## start

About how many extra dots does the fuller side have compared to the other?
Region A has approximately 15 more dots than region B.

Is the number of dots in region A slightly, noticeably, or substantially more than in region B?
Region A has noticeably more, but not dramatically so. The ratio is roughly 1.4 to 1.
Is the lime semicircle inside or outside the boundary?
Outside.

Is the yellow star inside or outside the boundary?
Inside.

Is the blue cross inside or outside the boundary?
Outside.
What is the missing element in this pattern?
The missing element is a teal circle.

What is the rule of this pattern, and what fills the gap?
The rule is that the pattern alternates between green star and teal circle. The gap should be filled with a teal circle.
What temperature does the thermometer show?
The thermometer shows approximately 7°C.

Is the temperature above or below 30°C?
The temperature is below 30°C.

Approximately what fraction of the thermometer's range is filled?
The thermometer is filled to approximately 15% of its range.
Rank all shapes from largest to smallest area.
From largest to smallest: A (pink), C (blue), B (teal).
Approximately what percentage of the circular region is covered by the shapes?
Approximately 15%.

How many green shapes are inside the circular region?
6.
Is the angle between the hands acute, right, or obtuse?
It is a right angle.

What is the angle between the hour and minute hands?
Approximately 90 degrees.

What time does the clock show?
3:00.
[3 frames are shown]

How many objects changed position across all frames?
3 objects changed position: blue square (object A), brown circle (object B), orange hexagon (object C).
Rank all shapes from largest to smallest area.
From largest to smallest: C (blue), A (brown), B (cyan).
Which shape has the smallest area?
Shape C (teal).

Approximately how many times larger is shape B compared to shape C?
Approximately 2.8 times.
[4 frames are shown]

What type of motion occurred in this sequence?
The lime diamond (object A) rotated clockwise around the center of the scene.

## end

- **TASK OBJECTIVE**:
Please restate the whole listing word for word.

- **FULL SOLUTION**:
About how many extra dots does the fuller side have compared to the other?
Region A has approximately 15 more dots than region B.

Is the number of dots in region A slightly, noticeably, or substantially more than in region B?
Region A has noticeably more, but not dramatically so. The ratio is roughly 1.4 to 1.
Is the lime semicircle inside or outside the boundary?
Outside.

Is the yellow star inside or outside the boundary?
Inside.

Is the blue cross inside or outside the boundary?
Outside.
What is the missing element in this pattern?
The missing element is a teal circle.

What is the rule of this pattern, and what fills the gap?
The rule is that the pattern alternates between green star and teal circle. The gap should be filled with a teal circle.
What temperature does the thermometer show?
The thermometer shows approximately 7°C.

Is the temperature above or below 30°C?
The temperature is below 30°C.

Approximately what fraction of the thermometer's range is filled?
The thermometer is filled to approximately 15% of its range.
Rank all shapes from largest to smallest area.
From largest to smallest: A (pink), C (blue), B (teal).
Approximately what percentage of the circular region is covered by the shapes?
Approximately 15%.

How many green shapes are inside the circular region?
6.
Is the angle between the hands acute, right, or obtuse?
It is a right angle.

What is the angle between the hour and minute hands?
Approximately 90 degrees.

What time does the clock show?
3:00.
[3 frames are shown]

How many objects changed position across all frames?
3 objects changed position: blue square (object A), brown circle (object B), orange hexagon (object C).
Rank all shapes from largest to smallest area.
From largest to smallest: C (blue), A (brown), B (cyan).
Which shape has the smallest area?
Shape C (teal).

Approximately how many times larger is shape B compared to shape C?
Approximately 2.8 times.
[4 frames are shown]

What type of motion occurred in this sequence?
The lime diamond (object A) rotated clockwise around the center of the scene.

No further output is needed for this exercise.